### To be done
Below this line are records; write out exactly the lines from the one containing "Is there more cyan or more red?" through the one containing "What proportion of the shape is red?", with the pictures left out.

### Records shown
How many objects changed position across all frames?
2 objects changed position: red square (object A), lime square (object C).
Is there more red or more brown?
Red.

---

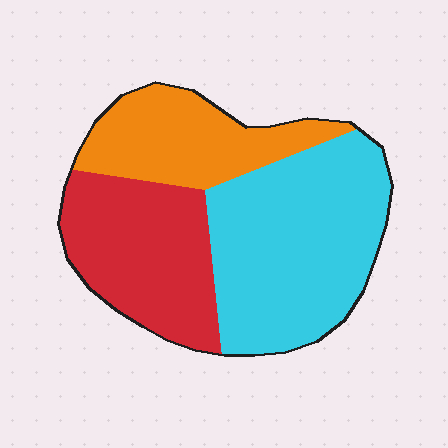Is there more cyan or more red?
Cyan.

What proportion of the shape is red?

==

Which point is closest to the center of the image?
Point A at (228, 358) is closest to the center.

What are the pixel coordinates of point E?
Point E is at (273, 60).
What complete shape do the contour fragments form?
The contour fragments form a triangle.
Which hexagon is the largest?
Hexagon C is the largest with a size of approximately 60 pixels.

### The reply
Is there more cyan or more red?
Cyan.

What proportion of the shape is red?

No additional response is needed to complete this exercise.